Exercise goal:
Find the line containing "On which side do you see a shape?", then print it and each following line through the end of the records, exactly and with nothing added; leave out any pictures.

━━ Provided data ━━

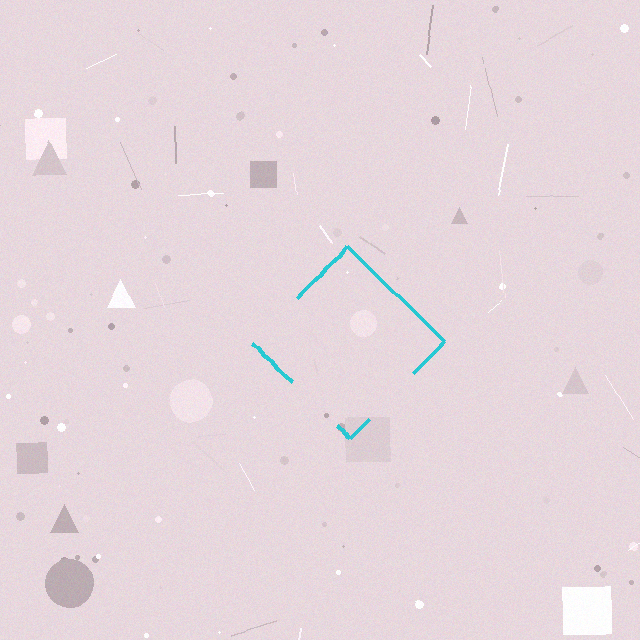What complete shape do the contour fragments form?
The contour fragments form a diamond.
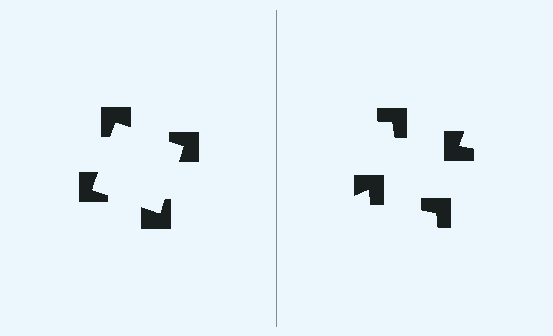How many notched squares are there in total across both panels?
8 — 4 on each side.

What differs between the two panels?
The notched squares are positioned identically on both sides; only the wedge orientations differ. On the left they align to a square; on the right they are misaligned.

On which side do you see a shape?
An illusory square appears on the left side. On the right side the wedge cuts are rotated, so no coherent shape forms.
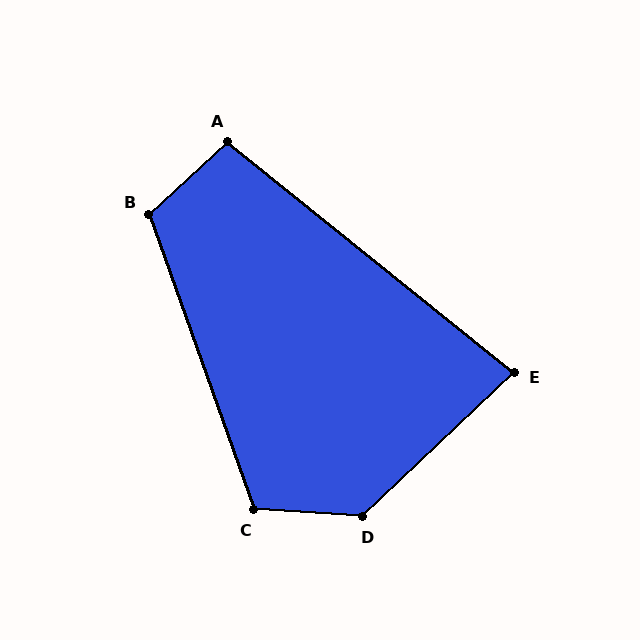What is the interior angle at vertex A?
Approximately 98 degrees (obtuse).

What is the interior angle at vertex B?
Approximately 113 degrees (obtuse).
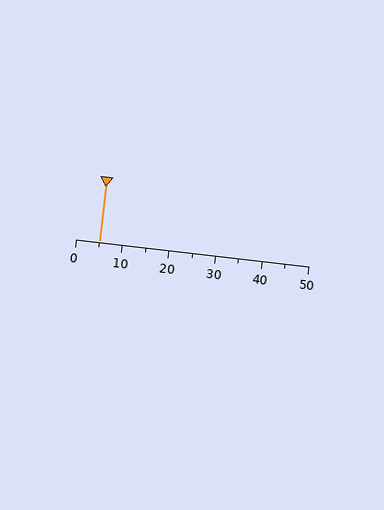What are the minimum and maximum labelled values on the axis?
The axis runs from 0 to 50.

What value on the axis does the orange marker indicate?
The marker indicates approximately 5.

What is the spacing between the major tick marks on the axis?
The major ticks are spaced 10 apart.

━━━

Final result:
On which side do you see a shape?
An illusory square appears on the left side. On the right side the wedge cuts are rotated, so no coherent shape forms.
What is the interior angle at vertex A?
Approximately 98 degrees (obtuse).

What is the interior angle at vertex B?
Approximately 113 degrees (obtuse).
What are the minimum and maximum labelled values on the axis?
The axis runs from 0 to 50.

What value on the axis does the orange marker indicate?
The marker indicates approximately 5.

What is the spacing between the major tick marks on the axis?
The major ticks are spaced 10 apart.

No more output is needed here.